>>>>

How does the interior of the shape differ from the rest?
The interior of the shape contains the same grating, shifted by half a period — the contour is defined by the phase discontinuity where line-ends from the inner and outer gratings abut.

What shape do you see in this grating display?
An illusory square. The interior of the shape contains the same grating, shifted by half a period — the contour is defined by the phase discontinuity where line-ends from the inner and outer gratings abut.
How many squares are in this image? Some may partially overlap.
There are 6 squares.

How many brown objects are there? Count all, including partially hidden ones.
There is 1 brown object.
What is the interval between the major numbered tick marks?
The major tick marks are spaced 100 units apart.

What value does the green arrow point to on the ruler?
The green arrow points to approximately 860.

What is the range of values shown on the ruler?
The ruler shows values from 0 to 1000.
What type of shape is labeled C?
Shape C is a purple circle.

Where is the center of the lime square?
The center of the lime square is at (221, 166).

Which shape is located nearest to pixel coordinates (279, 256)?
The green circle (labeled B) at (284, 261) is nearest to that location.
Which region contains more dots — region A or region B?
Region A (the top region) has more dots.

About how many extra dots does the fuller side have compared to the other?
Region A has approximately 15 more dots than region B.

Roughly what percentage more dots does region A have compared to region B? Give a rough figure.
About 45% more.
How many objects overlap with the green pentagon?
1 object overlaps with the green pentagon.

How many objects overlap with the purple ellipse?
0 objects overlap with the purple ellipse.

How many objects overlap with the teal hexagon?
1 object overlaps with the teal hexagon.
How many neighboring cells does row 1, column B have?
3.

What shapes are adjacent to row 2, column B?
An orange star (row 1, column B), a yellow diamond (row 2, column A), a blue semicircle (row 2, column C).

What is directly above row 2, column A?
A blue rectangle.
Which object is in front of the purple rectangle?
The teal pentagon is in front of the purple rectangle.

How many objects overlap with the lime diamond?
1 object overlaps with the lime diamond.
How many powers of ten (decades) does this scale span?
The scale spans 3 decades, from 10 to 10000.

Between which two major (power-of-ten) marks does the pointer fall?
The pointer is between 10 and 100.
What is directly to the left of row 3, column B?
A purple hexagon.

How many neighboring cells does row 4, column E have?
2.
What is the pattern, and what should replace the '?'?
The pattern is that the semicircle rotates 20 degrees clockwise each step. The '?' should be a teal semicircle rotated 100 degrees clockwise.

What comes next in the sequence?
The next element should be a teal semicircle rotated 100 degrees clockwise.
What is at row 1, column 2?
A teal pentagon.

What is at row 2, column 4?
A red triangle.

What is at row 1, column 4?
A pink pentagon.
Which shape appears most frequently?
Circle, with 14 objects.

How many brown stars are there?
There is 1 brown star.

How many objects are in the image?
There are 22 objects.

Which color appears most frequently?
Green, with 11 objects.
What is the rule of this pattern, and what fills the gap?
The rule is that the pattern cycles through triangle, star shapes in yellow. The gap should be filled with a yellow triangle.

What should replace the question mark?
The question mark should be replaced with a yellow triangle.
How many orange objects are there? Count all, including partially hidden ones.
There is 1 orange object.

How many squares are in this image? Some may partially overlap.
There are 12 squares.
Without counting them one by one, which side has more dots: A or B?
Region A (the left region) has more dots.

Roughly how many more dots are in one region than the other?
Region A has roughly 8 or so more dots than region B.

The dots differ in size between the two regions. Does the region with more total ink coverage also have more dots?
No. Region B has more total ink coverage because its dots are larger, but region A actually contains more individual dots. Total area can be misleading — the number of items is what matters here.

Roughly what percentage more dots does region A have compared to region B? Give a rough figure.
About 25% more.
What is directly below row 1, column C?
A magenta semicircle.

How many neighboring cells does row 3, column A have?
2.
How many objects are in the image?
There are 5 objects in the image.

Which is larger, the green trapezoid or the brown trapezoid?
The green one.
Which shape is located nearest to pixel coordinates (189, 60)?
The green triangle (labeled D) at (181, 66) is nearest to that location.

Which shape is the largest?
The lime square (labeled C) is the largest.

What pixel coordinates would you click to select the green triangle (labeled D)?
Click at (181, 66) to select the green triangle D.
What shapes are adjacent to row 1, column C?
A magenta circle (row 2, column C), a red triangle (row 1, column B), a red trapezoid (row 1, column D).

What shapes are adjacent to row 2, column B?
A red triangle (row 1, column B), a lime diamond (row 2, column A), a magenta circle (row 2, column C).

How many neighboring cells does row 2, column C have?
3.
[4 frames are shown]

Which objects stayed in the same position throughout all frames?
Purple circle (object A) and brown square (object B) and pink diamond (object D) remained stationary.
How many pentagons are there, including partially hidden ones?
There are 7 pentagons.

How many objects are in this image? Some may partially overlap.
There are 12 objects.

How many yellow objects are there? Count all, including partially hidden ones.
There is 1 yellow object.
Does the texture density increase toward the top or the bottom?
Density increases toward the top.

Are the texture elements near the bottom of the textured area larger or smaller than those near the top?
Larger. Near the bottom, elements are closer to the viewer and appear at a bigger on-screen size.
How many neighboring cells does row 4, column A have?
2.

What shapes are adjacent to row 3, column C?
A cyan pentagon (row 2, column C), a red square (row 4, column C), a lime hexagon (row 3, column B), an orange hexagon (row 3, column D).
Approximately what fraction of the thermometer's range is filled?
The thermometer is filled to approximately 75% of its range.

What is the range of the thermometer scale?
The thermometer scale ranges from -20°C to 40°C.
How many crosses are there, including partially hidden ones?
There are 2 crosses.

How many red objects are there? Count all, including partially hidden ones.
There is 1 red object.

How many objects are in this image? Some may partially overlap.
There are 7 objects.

<<<<

**Task instructions**
Start at the first line and transcribe the data exactly through the last.

**Result of this task**
How does the interior of the shape differ from the rest?
The interior of the shape contains the same grating, shifted by half a period — the contour is defined by the phase discontinuity where line-ends from the inner and outer gratings abut.

What shape do you see in this grating display?
An illusory square. The interior of the shape contains the same grating, shifted by half a period — the contour is defined by the phase discontinuity where line-ends from the inner and outer gratings abut.
How many squares are in this image? Some may partially overlap.
There are 6 squares.

How many brown objects are there? Count all, including partially hidden ones.
There is 1 brown object.
What is the interval between the major numbered tick marks?
The major tick marks are spaced 100 units apart.

What value does the green arrow point to on the ruler?
The green arrow points to approximately 860.

What is the range of values shown on the ruler?
The ruler shows values from 0 to 1000.
What type of shape is labeled C?
Shape C is a purple circle.

Where is the center of the lime square?
The center of the lime square is at (221, 166).

Which shape is located nearest to pixel coordinates (279, 256)?
The green circle (labeled B) at (284, 261) is nearest to that location.
Which region contains more dots — region A or region B?
Region A (the top region) has more dots.

About how many extra dots does the fuller side have compared to the other?
Region A has approximately 15 more dots than region B.

Roughly what percentage more dots does region A have compared to region B? Give a rough figure.
About 45% more.
How many objects overlap with the green pentagon?
1 object overlaps with the green pentagon.

How many objects overlap with the purple ellipse?
0 objects overlap with the purple ellipse.

How many objects overlap with the teal hexagon?
1 object overlaps with the teal hexagon.
How many neighboring cells does row 1, column B have?
3.

What shapes are adjacent to row 2, column B?
An orange star (row 1, column B), a yellow diamond (row 2, column A), a blue semicircle (row 2, column C).

What is directly above row 2, column A?
A blue rectangle.
Which object is in front of the purple rectangle?
The teal pentagon is in front of the purple rectangle.

How many objects overlap with the lime diamond?
1 object overlaps with the lime diamond.
How many powers of ten (decades) does this scale span?
The scale spans 3 decades, from 10 to 10000.

Between which two major (power-of-ten) marks does the pointer fall?
The pointer is between 10 and 100.
What is directly to the left of row 3, column B?
A purple hexagon.

How many neighboring cells does row 4, column E have?
2.
What is the pattern, and what should replace the '?'?
The pattern is that the semicircle rotates 20 degrees clockwise each step. The '?' should be a teal semicircle rotated 100 degrees clockwise.

What comes next in the sequence?
The next element should be a teal semicircle rotated 100 degrees clockwise.
What is at row 1, column 2?
A teal pentagon.

What is at row 2, column 4?
A red triangle.

What is at row 1, column 4?
A pink pentagon.
Which shape appears most frequently?
Circle, with 14 objects.

How many brown stars are there?
There is 1 brown star.

How many objects are in the image?
There are 22 objects.

Which color appears most frequently?
Green, with 11 objects.
What is the rule of this pattern, and what fills the gap?
The rule is that the pattern cycles through triangle, star shapes in yellow. The gap should be filled with a yellow triangle.

What should replace the question mark?
The question mark should be replaced with a yellow triangle.
How many orange objects are there? Count all, including partially hidden ones.
There is 1 orange object.

How many squares are in this image? Some may partially overlap.
There are 12 squares.
Without counting them one by one, which side has more dots: A or B?
Region A (the left region) has more dots.

Roughly how many more dots are in one region than the other?
Region A has roughly 8 or so more dots than region B.

The dots differ in size between the two regions. Does the region with more total ink coverage also have more dots?
No. Region B has more total ink coverage because its dots are larger, but region A actually contains more individual dots. Total area can be misleading — the number of items is what matters here.

Roughly what percentage more dots does region A have compared to region B? Give a rough figure.
About 25% more.
What is directly below row 1, column C?
A magenta semicircle.

How many neighboring cells does row 3, column A have?
2.
How many objects are in the image?
There are 5 objects in the image.

Which is larger, the green trapezoid or the brown trapezoid?
The green one.
Which shape is located nearest to pixel coordinates (189, 60)?
The green triangle (labeled D) at (181, 66) is nearest to that location.

Which shape is the largest?
The lime square (labeled C) is the largest.

What pixel coordinates would you click to select the green triangle (labeled D)?
Click at (181, 66) to select the green triangle D.
What shapes are adjacent to row 1, column C?
A magenta circle (row 2, column C), a red triangle (row 1, column B), a red trapezoid (row 1, column D).

What shapes are adjacent to row 2, column B?
A red triangle (row 1, column B), a lime diamond (row 2, column A), a magenta circle (row 2, column C).

How many neighboring cells does row 2, column C have?
3.
[4 frames are shown]

Which objects stayed in the same position throughout all frames?
Purple circle (object A) and brown square (object B) and pink diamond (object D) remained stationary.
How many pentagons are there, including partially hidden ones?
There are 7 pentagons.

How many objects are in this image? Some may partially overlap.
There are 12 objects.

How many yellow objects are there? Count all, including partially hidden ones.
There is 1 yellow object.
Does the texture density increase toward the top or the bottom?
Density increases toward the top.

Are the texture elements near the bottom of the textured area larger or smaller than those near the top?
Larger. Near the bottom, elements are closer to the viewer and appear at a bigger on-screen size.
How many neighboring cells does row 4, column A have?
2.

What shapes are adjacent to row 3, column C?
A cyan pentagon (row 2, column C), a red square (row 4, column C), a lime hexagon (row 3, column B), an orange hexagon (row 3, column D).
Approximately what fraction of the thermometer's range is filled?
The thermometer is filled to approximately 75% of its range.

What is the range of the thermometer scale?
The thermometer scale ranges from -20°C to 40°C.
How many crosses are there, including partially hidden ones?
There are 2 crosses.

How many red objects are there? Count all, including partially hidden ones.
There is 1 red object.

How many objects are in this image? Some may partially overlap.
There are 7 objects.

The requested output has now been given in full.